[Dataset items about geometric figures]
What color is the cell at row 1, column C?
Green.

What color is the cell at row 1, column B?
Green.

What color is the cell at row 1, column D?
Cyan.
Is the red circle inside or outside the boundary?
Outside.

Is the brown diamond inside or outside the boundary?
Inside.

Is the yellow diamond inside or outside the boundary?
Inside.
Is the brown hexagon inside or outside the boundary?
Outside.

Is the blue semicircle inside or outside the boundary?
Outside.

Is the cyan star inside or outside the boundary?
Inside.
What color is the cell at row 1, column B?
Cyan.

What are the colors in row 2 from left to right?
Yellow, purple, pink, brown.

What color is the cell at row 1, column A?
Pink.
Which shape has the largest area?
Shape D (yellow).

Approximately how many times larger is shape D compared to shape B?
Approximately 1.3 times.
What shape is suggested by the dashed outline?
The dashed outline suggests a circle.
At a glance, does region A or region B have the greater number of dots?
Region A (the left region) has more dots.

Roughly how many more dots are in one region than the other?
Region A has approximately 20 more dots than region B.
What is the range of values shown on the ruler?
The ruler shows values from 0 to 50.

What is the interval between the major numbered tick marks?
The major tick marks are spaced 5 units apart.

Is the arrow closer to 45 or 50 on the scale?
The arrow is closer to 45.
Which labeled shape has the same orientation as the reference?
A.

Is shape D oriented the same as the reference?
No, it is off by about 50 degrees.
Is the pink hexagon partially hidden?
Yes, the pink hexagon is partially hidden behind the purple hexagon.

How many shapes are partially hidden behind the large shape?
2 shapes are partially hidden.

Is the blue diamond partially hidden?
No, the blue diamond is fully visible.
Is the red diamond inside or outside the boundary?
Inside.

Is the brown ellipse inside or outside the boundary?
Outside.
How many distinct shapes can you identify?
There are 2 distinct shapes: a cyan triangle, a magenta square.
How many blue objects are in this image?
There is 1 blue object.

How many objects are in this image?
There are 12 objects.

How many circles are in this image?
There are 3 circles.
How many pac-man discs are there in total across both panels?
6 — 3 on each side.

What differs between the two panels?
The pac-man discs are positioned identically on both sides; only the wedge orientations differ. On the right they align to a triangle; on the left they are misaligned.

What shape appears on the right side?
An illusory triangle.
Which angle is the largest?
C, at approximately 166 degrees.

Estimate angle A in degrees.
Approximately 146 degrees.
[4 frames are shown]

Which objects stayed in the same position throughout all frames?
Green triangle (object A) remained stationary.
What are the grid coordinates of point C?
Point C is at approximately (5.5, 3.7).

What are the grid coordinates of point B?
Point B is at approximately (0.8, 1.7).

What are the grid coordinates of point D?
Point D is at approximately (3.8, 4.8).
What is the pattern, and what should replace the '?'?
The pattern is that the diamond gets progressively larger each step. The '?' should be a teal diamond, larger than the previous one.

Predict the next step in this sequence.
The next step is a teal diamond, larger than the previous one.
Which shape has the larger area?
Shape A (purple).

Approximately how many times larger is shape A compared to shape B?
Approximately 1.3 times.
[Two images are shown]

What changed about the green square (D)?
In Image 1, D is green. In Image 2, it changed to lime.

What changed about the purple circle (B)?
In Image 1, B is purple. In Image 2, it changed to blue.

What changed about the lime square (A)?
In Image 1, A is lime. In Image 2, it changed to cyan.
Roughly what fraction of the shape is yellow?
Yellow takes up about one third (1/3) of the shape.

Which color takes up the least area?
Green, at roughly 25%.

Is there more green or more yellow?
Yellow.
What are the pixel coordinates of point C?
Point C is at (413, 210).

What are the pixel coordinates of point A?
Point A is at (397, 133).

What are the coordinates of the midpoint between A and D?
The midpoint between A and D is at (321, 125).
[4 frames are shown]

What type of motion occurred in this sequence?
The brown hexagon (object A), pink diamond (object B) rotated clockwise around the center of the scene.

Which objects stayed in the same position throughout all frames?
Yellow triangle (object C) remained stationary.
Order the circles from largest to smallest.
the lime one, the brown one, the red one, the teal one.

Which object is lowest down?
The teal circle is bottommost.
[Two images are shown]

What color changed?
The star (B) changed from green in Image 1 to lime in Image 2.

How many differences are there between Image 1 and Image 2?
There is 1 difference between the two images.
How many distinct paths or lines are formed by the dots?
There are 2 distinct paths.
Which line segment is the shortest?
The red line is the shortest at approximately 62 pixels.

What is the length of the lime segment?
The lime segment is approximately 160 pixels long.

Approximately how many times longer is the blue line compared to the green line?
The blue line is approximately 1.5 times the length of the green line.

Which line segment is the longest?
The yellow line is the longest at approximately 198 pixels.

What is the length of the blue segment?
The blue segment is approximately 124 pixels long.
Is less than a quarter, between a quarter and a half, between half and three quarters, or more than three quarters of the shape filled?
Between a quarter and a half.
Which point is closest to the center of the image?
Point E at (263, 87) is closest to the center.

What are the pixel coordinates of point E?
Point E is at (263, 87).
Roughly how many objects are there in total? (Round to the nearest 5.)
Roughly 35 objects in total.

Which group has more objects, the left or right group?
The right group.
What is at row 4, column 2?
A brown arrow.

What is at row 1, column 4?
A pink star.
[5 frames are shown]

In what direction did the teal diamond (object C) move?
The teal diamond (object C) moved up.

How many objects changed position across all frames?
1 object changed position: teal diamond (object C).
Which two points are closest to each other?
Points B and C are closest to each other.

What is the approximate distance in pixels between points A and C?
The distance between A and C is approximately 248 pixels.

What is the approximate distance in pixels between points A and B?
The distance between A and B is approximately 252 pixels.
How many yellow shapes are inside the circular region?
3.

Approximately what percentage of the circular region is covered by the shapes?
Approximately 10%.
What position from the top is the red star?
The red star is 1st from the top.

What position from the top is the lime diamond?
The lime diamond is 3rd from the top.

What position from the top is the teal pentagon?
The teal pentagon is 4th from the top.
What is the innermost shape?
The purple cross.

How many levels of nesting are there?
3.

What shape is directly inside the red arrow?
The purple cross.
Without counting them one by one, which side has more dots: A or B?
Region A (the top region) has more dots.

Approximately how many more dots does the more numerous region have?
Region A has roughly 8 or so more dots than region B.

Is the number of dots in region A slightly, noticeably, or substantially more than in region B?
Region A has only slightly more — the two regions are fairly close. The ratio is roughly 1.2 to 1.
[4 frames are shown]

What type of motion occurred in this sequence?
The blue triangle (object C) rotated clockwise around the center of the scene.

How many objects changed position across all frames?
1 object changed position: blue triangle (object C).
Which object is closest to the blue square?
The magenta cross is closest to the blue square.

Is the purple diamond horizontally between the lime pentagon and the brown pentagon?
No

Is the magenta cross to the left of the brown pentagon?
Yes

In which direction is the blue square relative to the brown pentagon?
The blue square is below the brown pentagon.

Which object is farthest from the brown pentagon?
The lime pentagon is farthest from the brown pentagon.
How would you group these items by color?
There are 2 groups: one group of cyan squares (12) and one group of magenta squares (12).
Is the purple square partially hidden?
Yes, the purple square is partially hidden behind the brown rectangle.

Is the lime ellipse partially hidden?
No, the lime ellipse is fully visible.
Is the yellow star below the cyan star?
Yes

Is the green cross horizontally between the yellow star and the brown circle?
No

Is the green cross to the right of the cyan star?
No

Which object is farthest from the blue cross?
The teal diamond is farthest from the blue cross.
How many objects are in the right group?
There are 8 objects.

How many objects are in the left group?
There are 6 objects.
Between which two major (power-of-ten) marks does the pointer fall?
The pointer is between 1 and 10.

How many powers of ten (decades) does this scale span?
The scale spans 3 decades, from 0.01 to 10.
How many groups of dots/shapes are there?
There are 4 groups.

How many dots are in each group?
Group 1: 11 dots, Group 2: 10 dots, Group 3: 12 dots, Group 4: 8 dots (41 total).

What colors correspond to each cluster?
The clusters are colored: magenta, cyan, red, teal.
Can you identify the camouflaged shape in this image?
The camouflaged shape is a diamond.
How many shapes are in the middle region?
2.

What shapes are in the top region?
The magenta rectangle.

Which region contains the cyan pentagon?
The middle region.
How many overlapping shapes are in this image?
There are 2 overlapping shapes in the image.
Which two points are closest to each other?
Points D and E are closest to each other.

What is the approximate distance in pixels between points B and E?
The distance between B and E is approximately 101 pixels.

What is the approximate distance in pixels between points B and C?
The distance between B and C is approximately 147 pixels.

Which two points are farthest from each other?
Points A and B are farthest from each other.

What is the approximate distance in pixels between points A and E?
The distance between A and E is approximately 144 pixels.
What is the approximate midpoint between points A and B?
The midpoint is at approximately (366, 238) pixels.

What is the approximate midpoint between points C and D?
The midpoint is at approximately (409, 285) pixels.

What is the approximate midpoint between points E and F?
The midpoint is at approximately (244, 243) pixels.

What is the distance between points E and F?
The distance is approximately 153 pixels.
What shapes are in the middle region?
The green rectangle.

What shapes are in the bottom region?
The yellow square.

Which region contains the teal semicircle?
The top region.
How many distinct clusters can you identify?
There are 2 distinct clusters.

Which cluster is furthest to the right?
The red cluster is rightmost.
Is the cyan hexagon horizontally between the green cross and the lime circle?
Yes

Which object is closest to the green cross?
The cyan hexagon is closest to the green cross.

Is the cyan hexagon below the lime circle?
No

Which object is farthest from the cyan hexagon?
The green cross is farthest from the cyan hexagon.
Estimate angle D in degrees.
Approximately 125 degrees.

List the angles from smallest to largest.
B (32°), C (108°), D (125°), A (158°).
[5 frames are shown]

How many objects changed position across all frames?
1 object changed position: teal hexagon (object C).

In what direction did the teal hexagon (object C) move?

-- JOB --
Repeat only the stretch of lines that opens with the line containing "List the angles from smallest to largest." and closes with the final line of the entries, both included, exactly as written.

-- SOLUTION TO THIS PROBLEM --
List the angles from smallest to largest.
B (32°), C (108°), D (125°), A (158°).
[5 frames are shown]

How many objects changed position across all frames?
1 object changed position: teal hexagon (object C).

In what direction did the teal hexagon (object C) move?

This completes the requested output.